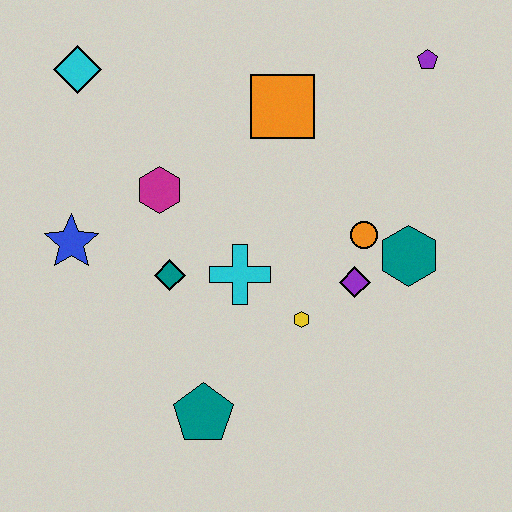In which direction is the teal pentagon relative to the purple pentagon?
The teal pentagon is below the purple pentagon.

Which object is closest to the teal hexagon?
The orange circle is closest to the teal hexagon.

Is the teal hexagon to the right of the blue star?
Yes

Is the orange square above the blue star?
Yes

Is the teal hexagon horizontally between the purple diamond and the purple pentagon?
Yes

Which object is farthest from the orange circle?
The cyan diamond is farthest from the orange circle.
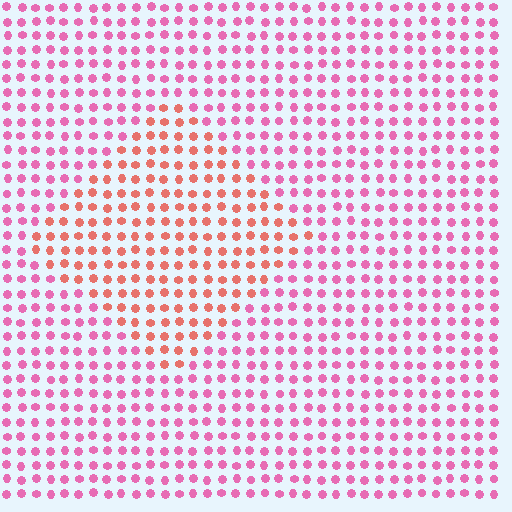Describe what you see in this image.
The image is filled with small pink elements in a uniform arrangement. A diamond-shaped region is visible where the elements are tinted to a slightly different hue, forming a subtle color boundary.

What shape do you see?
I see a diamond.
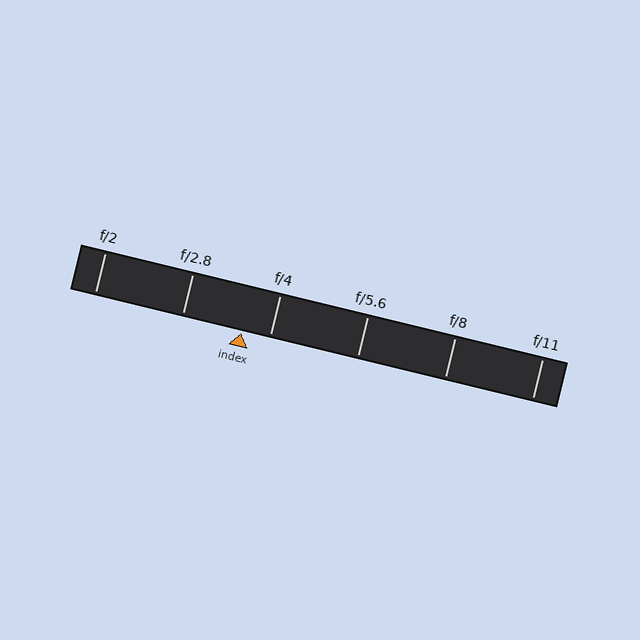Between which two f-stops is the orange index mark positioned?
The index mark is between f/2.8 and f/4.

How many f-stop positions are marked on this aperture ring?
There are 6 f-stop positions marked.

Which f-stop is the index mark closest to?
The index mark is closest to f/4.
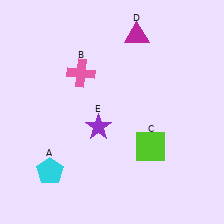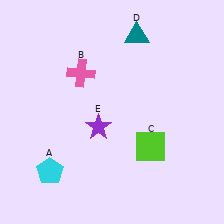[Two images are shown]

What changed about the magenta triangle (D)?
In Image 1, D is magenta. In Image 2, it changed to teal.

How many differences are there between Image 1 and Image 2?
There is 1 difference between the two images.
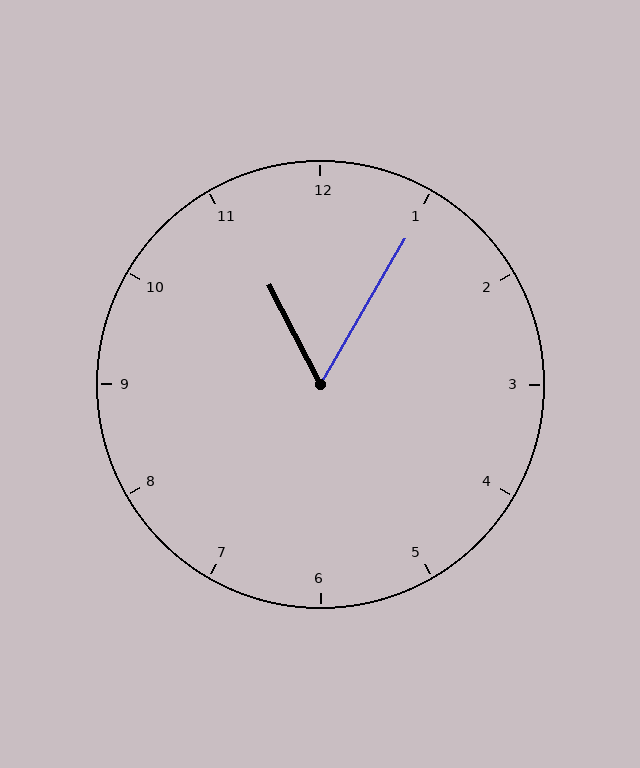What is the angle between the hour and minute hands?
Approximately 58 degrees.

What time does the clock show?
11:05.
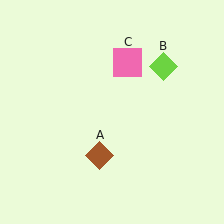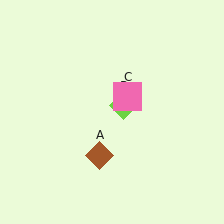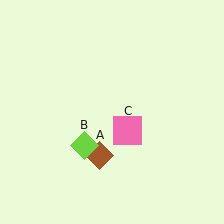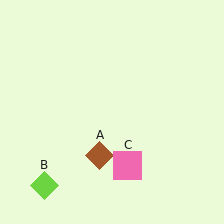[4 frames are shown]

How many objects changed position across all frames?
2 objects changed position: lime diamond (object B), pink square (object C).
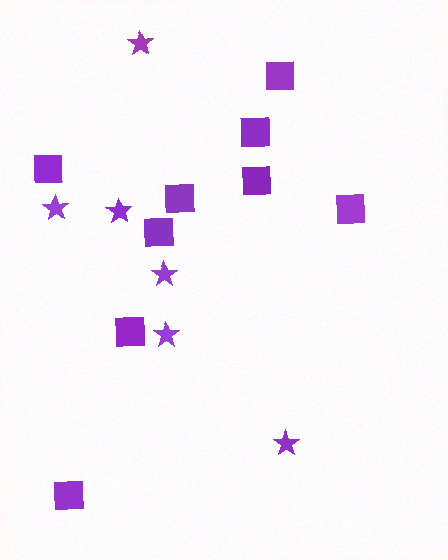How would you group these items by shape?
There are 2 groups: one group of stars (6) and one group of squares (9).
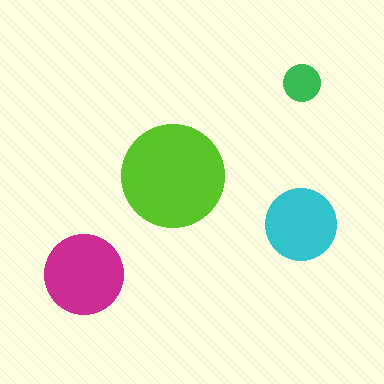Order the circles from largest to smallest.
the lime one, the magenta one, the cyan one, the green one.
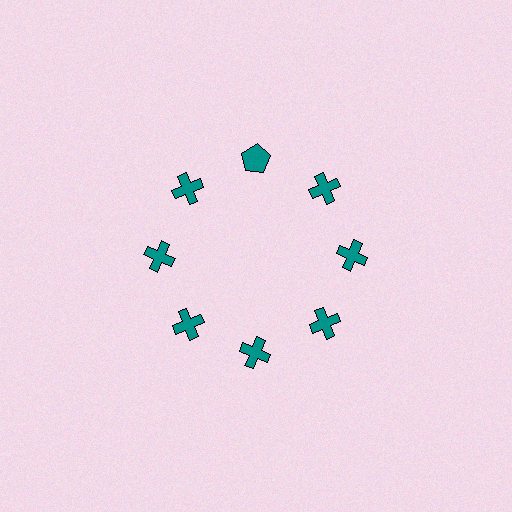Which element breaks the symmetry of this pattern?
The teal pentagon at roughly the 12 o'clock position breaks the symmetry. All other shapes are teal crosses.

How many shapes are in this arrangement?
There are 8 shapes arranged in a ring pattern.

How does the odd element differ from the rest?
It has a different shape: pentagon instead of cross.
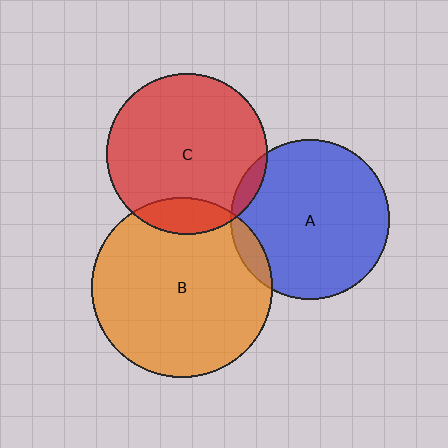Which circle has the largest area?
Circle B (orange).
---
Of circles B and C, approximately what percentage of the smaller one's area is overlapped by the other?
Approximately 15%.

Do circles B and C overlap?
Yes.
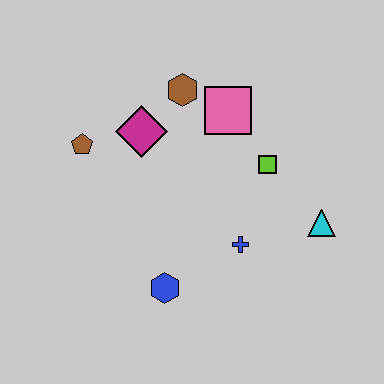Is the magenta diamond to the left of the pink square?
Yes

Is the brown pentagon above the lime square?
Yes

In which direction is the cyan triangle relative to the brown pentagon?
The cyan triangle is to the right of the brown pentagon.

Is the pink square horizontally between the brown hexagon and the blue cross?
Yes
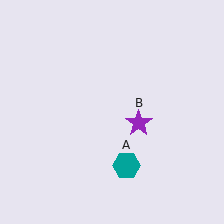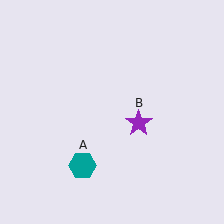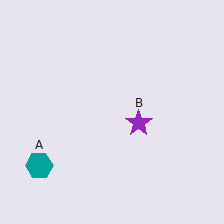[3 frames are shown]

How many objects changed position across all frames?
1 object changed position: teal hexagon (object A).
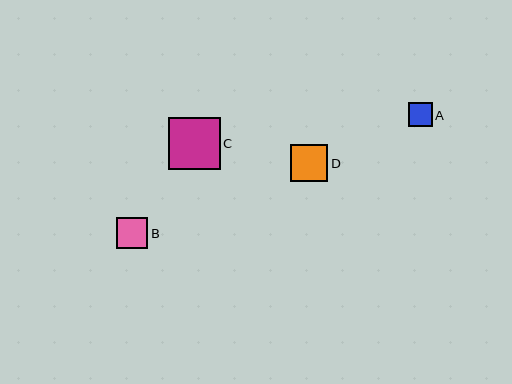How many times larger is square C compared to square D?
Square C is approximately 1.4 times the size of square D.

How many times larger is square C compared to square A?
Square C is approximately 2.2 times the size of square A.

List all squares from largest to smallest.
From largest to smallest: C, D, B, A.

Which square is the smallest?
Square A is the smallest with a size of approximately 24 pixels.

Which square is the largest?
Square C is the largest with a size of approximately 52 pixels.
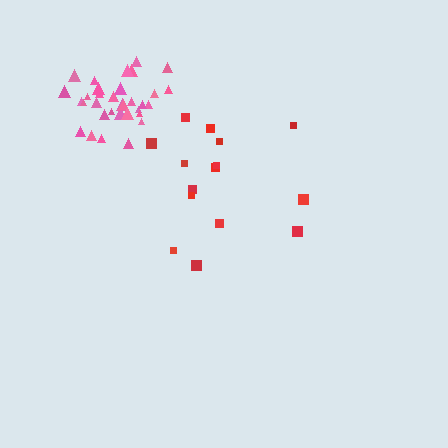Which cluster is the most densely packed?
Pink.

• _Written task_
Working from the entries above, reproduce exactly and only the lines beginning with the line that has "In which direction is the cyan" and ending with the line that has "[3 frames are shown]"; omit all pictures.

• _Solved problem_
In which direction is the cyan triangle relative to the brown pentagon?
The cyan triangle is to the right of the brown pentagon.

Is the pink square horizontally between the brown hexagon and the blue cross?
Yes
[3 frames are shown]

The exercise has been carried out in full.